# Listed records:
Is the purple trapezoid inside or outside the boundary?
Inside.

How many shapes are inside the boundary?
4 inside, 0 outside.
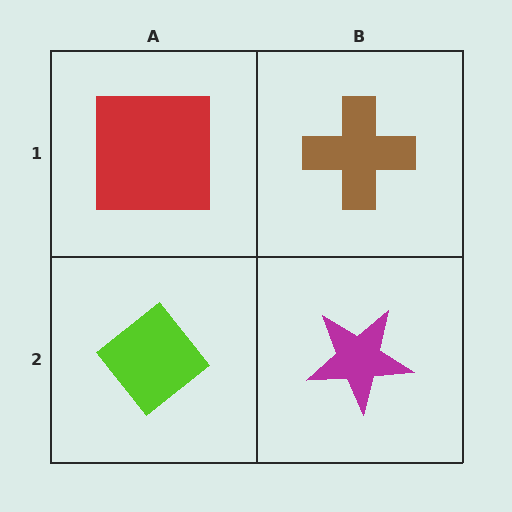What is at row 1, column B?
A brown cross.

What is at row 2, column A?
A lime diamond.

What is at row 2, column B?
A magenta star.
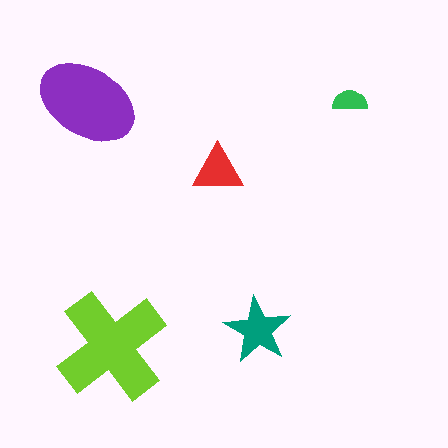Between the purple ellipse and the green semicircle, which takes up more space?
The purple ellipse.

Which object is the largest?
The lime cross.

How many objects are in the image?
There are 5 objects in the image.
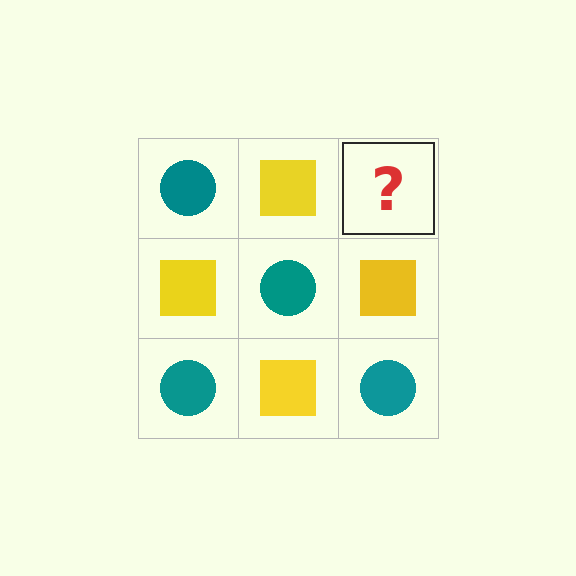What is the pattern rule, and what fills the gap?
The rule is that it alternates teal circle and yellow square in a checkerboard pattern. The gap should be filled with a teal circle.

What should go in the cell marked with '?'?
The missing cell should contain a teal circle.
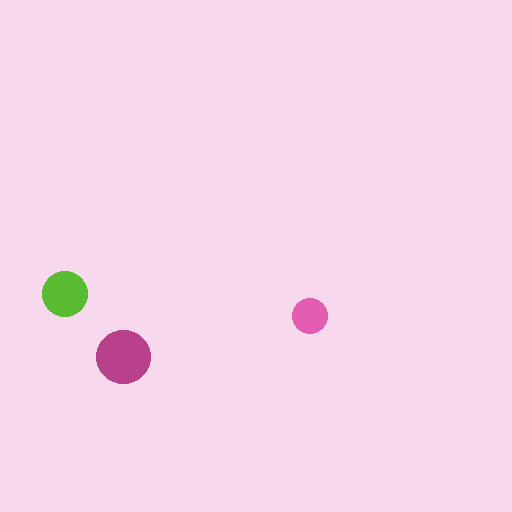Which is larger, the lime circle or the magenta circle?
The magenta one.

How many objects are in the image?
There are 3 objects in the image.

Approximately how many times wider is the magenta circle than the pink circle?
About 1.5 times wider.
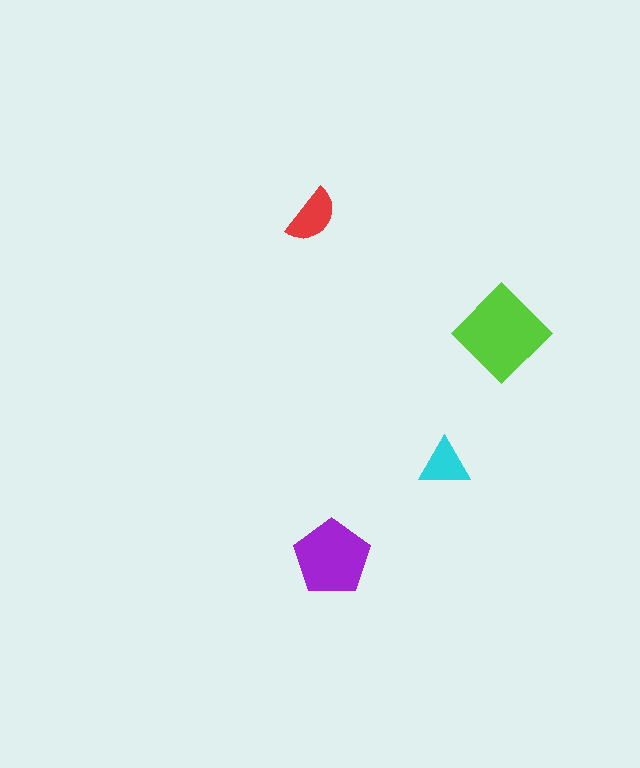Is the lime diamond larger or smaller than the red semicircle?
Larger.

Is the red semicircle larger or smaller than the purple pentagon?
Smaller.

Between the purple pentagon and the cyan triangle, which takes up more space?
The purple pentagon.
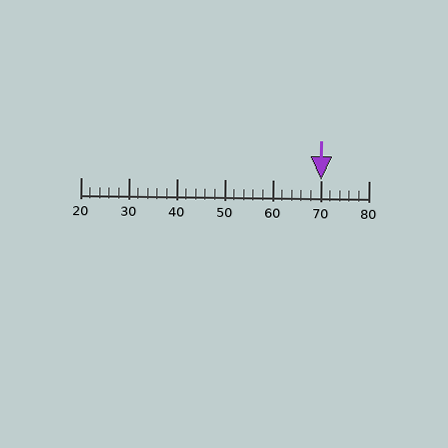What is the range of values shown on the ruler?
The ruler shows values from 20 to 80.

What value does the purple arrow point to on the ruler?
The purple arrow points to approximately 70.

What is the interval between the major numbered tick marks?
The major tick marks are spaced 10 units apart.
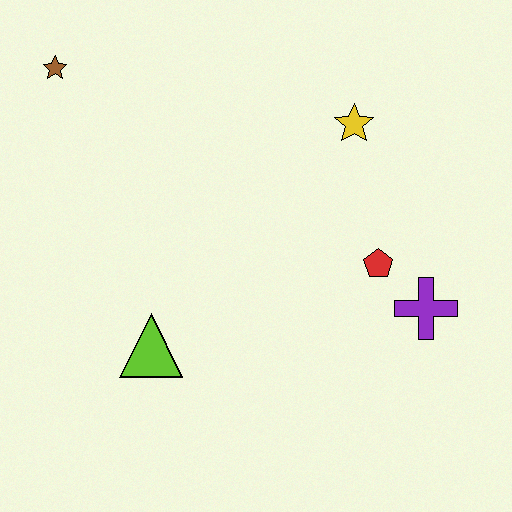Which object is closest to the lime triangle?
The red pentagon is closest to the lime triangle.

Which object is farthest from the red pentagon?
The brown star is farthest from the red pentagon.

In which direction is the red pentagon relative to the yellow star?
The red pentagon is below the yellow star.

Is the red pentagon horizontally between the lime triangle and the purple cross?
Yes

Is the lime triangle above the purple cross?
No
* * *
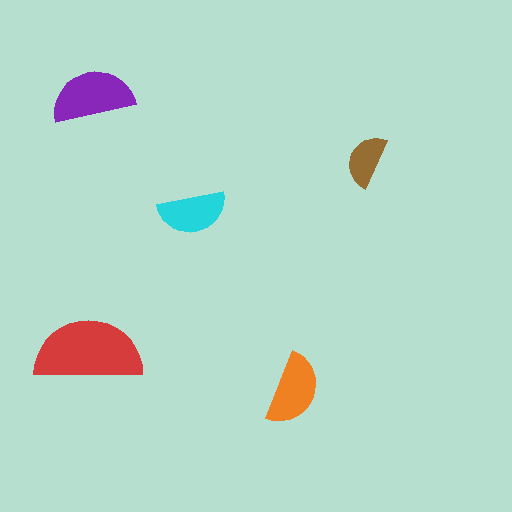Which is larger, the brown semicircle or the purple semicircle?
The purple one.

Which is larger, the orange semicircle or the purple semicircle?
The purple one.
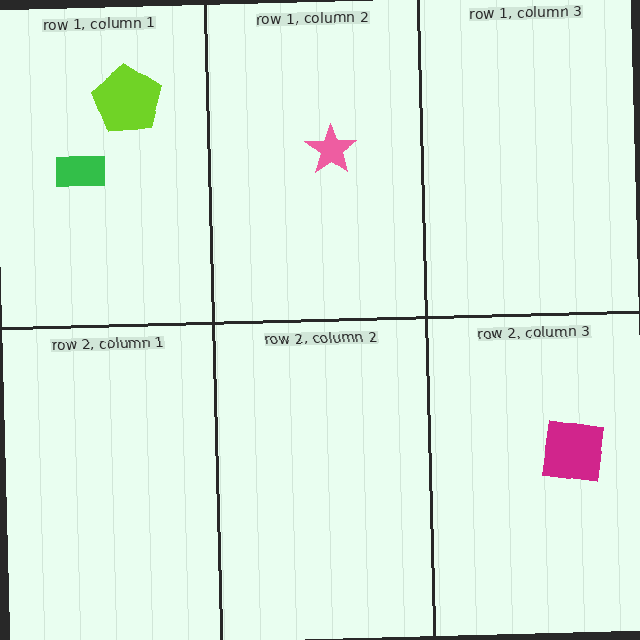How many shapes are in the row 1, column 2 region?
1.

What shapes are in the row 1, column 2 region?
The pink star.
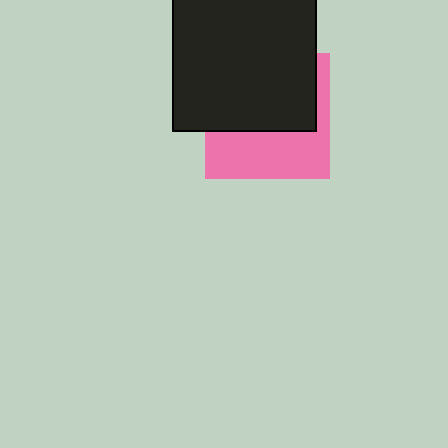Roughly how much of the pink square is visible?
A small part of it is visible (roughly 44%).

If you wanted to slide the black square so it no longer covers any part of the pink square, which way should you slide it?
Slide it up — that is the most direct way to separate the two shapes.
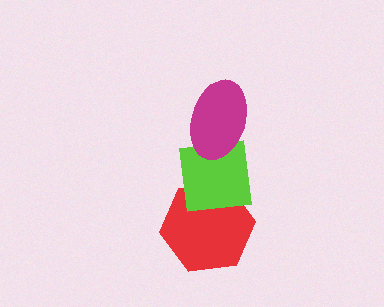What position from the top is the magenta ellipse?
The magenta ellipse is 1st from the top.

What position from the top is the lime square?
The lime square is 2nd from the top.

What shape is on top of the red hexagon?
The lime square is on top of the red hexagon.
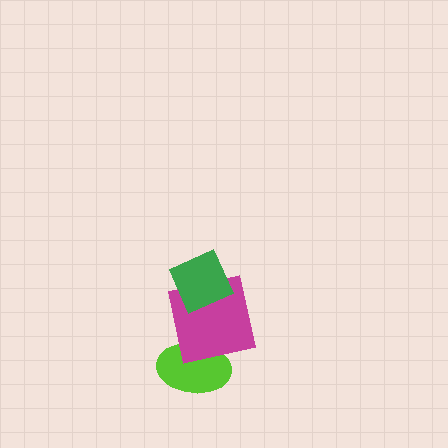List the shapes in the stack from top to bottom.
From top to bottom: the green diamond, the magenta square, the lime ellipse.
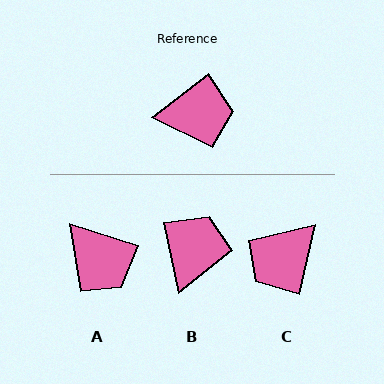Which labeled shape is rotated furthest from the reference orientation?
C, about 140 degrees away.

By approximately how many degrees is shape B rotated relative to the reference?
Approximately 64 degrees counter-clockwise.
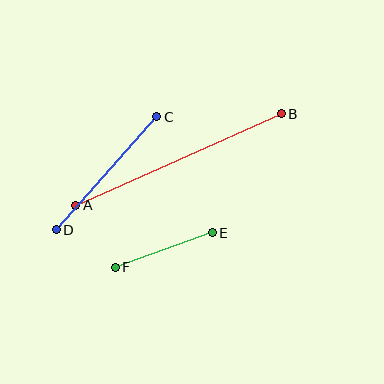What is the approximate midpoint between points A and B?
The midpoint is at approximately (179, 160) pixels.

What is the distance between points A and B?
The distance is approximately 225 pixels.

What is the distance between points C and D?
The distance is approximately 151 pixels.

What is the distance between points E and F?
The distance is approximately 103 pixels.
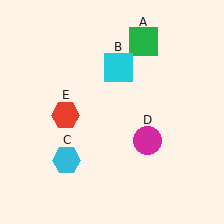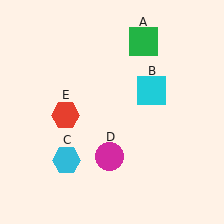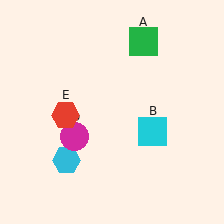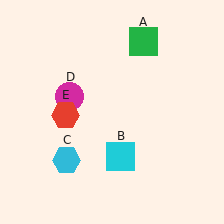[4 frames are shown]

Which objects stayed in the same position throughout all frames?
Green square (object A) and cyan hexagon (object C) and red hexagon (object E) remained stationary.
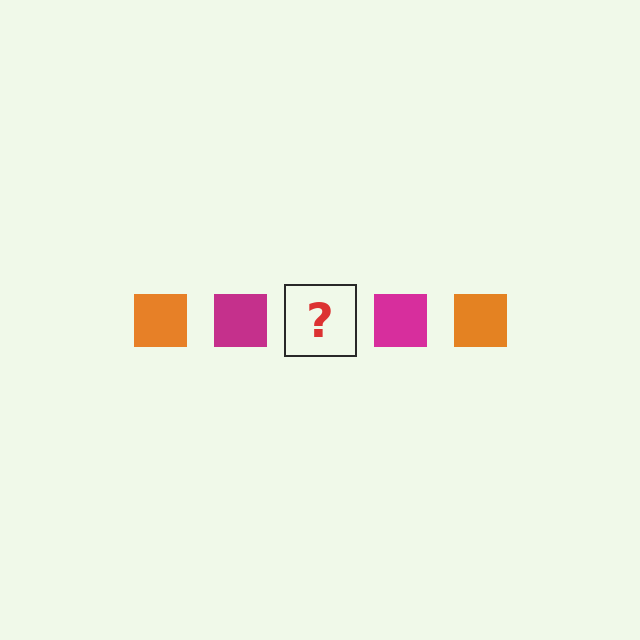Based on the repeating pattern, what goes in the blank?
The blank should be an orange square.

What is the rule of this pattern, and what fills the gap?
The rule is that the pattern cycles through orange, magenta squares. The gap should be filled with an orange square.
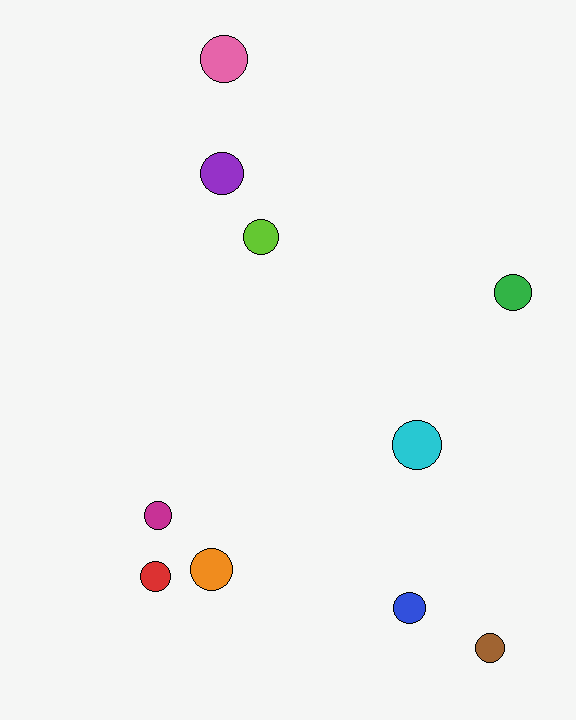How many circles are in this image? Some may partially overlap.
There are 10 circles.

# Stated exercise:
Pictures stay out: repeat exactly only the lines from the one with "What is the approximate" through the one with "[4 frames are shown]".

# Response to this exercise:
What is the approximate midpoint between points A and B?
The midpoint is at approximately (179, 160) pixels.

What is the distance between points A and B?
The distance is approximately 225 pixels.

What is the distance between points C and D?
The distance is approximately 151 pixels.

What is the distance between points E and F?
The distance is approximately 103 pixels.
[4 frames are shown]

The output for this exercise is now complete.